Output all the data exactly. Pictures do not belong in the copy.

--- Start of Data shown ---

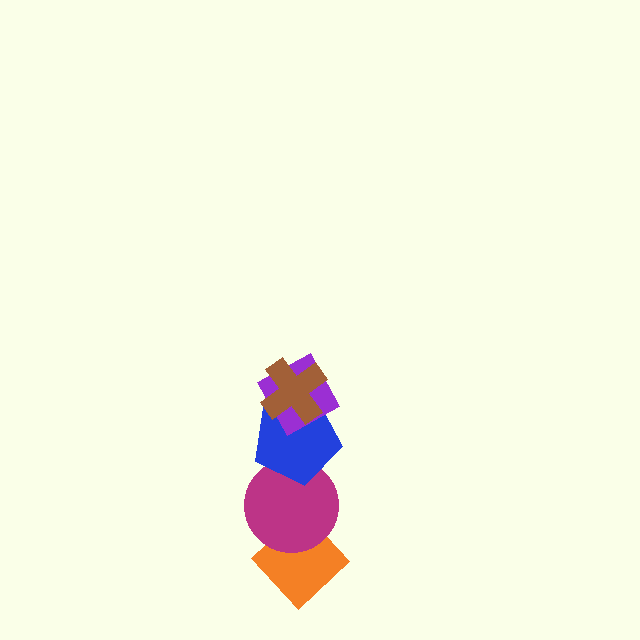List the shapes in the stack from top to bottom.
From top to bottom: the brown cross, the purple diamond, the blue pentagon, the magenta circle, the orange diamond.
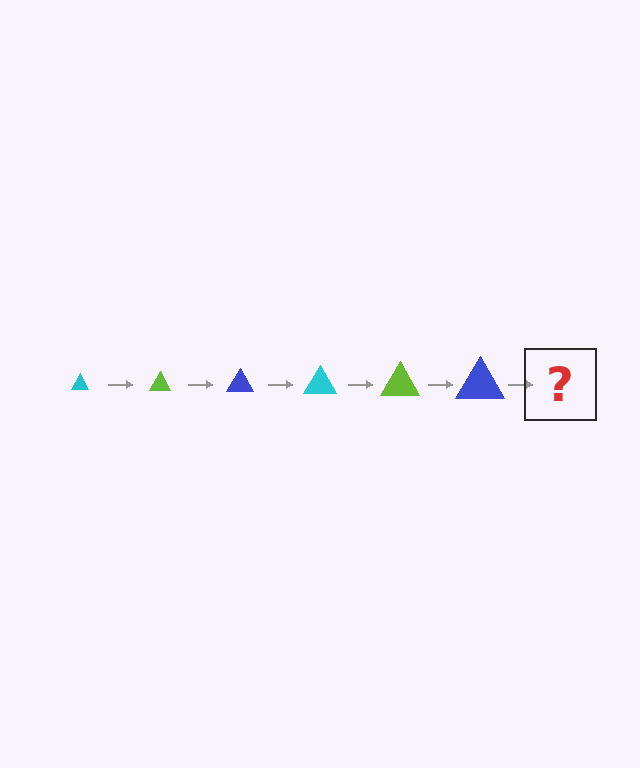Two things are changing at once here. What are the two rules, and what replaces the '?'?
The two rules are that the triangle grows larger each step and the color cycles through cyan, lime, and blue. The '?' should be a cyan triangle, larger than the previous one.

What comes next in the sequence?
The next element should be a cyan triangle, larger than the previous one.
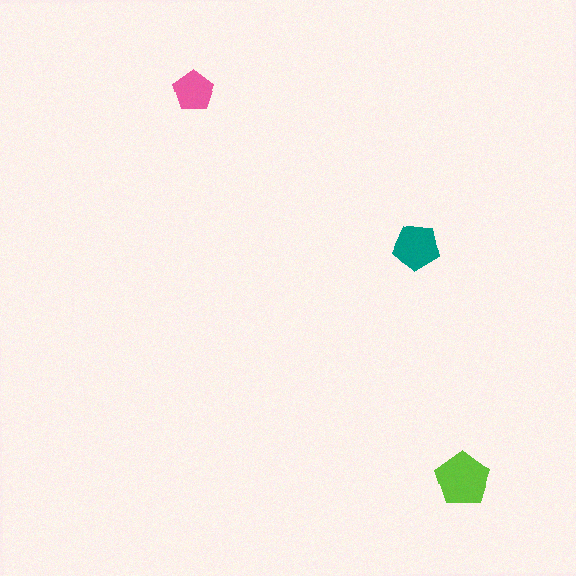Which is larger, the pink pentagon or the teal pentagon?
The teal one.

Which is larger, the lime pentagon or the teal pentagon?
The lime one.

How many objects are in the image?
There are 3 objects in the image.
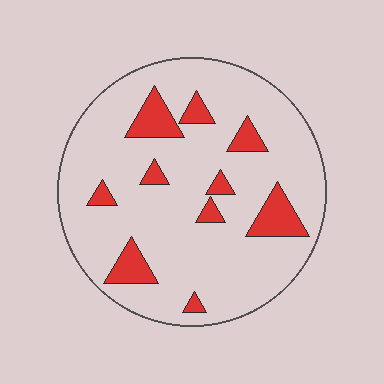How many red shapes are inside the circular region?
10.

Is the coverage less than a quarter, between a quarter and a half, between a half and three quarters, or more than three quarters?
Less than a quarter.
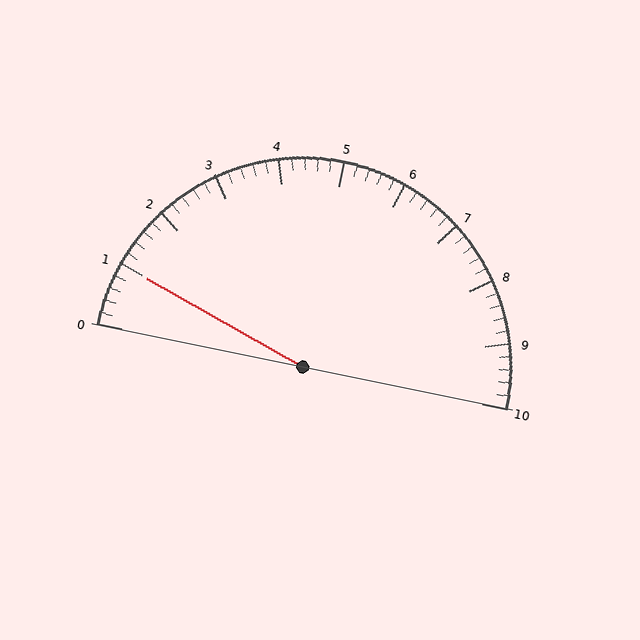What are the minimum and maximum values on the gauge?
The gauge ranges from 0 to 10.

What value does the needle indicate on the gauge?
The needle indicates approximately 1.0.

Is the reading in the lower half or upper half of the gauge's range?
The reading is in the lower half of the range (0 to 10).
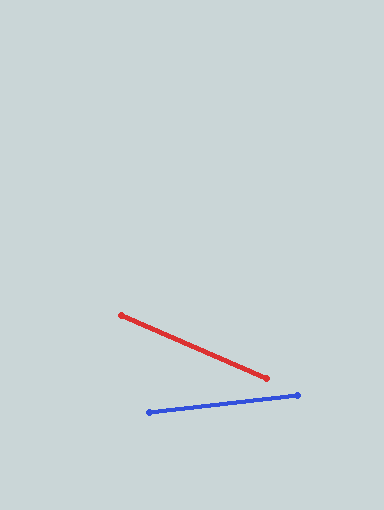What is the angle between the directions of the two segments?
Approximately 30 degrees.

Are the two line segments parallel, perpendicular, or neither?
Neither parallel nor perpendicular — they differ by about 30°.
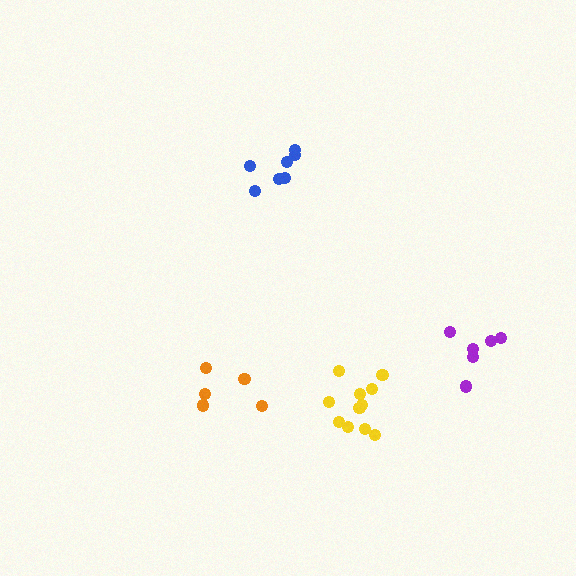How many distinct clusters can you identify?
There are 4 distinct clusters.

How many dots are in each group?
Group 1: 11 dots, Group 2: 7 dots, Group 3: 6 dots, Group 4: 5 dots (29 total).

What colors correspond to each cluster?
The clusters are colored: yellow, blue, purple, orange.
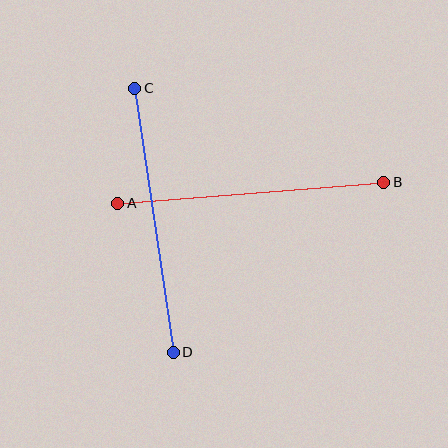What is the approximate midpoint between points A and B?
The midpoint is at approximately (251, 193) pixels.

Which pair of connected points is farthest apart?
Points C and D are farthest apart.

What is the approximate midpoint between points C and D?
The midpoint is at approximately (154, 220) pixels.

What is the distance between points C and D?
The distance is approximately 267 pixels.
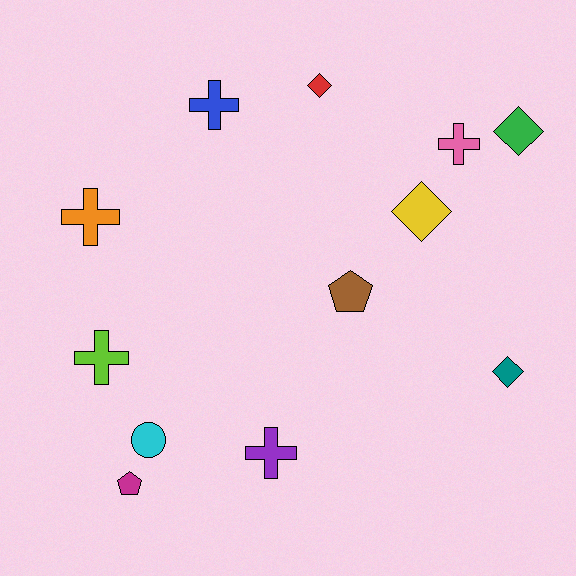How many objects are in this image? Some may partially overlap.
There are 12 objects.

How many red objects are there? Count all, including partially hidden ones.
There is 1 red object.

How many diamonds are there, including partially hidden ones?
There are 4 diamonds.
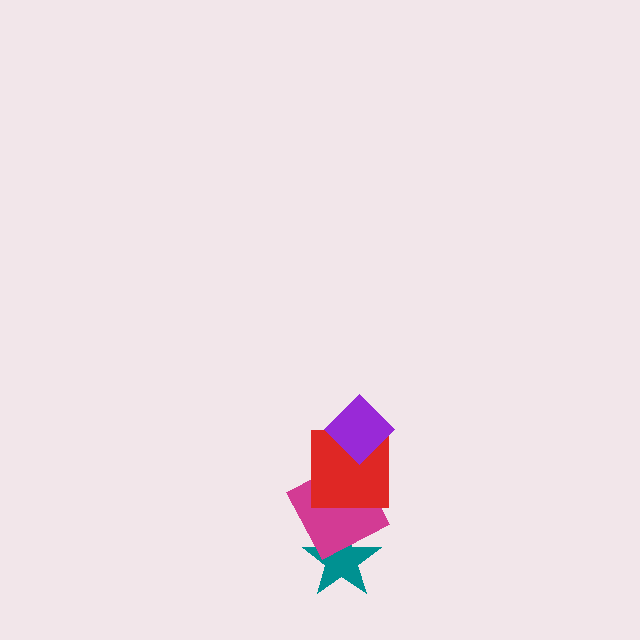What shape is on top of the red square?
The purple diamond is on top of the red square.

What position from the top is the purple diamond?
The purple diamond is 1st from the top.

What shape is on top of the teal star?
The magenta square is on top of the teal star.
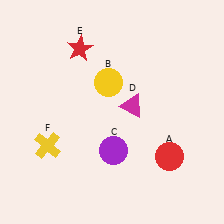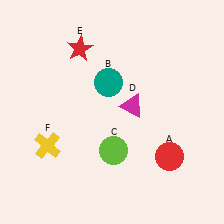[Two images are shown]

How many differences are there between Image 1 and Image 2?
There are 2 differences between the two images.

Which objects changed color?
B changed from yellow to teal. C changed from purple to lime.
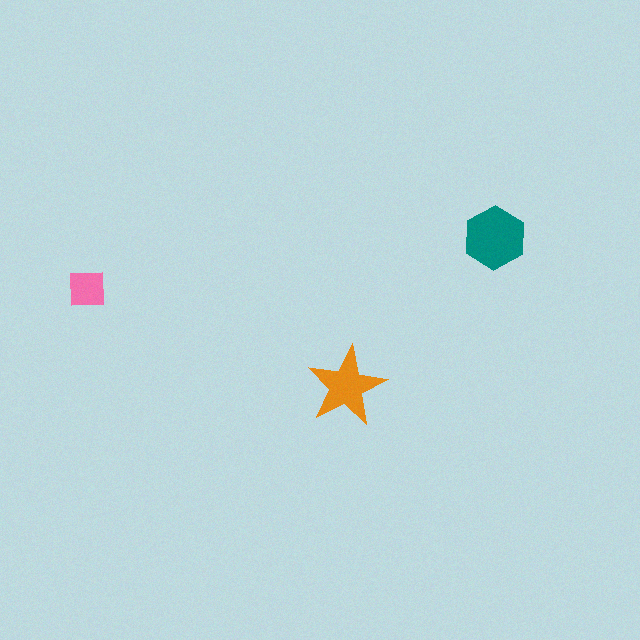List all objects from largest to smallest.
The teal hexagon, the orange star, the pink square.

--- End of Data shown ---

# [The result]
List the shapes in the stack from top to bottom.
From top to bottom: the brown cross, the purple diamond, the blue pentagon, the magenta circle, the orange diamond.
Two things are changing at once here. What are the two rules, and what replaces the '?'?
The two rules are that the triangle grows larger each step and the color cycles through cyan, lime, and blue. The '?' should be a cyan triangle, larger than the previous one.

What comes next in the sequence?
The next element should be a cyan triangle, larger than the previous one.
Which is larger, the pink pentagon or the teal pentagon?
The teal one.

Which is larger, the lime pentagon or the teal pentagon?
The lime one.

How many objects are in the image?
There are 3 objects in the image.
How many red shapes are inside the circular region?
10.

Is the coverage less than a quarter, between a quarter and a half, between a half and three quarters, or more than three quarters?
Less than a quarter.
What are the minimum and maximum values on the gauge?
The gauge ranges from 0 to 10.

What value does the needle indicate on the gauge?
The needle indicates approximately 1.0.

Is the reading in the lower half or upper half of the gauge's range?
The reading is in the lower half of the range (0 to 10).
What is the angle between the directions of the two segments?
Approximately 30 degrees.

Are the two line segments parallel, perpendicular, or neither?
Neither parallel nor perpendicular — they differ by about 30°.
How many distinct clusters can you identify?
There are 4 distinct clusters.

How many dots are in each group?
Group 1: 11 dots, Group 2: 7 dots, Group 3: 6 dots, Group 4: 5 dots (29 total).

What colors correspond to each cluster?
The clusters are colored: yellow, blue, purple, orange.
What is the approximate midpoint between points A and B?
The midpoint is at approximately (251, 193) pixels.

Which pair of connected points is farthest apart?
Points C and D are farthest apart.

What is the approximate midpoint between points C and D?
The midpoint is at approximately (154, 220) pixels.

What is the distance between points C and D?
The distance is approximately 267 pixels.
How many objects are in this image? Some may partially overlap.
There are 12 objects.

How many red objects are there? Count all, including partially hidden ones.
There is 1 red object.

How many diamonds are there, including partially hidden ones?
There are 4 diamonds.
What shape is on top of the red square?
The purple diamond is on top of the red square.

What position from the top is the purple diamond?
The purple diamond is 1st from the top.

What shape is on top of the teal star?
The magenta square is on top of the teal star.
[Two images are shown]

How many differences are there between Image 1 and Image 2?
There are 2 differences between the two images.

Which objects changed color?
B changed from yellow to teal. C changed from purple to lime.
List all objects from largest to smallest.
The teal hexagon, the orange star, the pink square.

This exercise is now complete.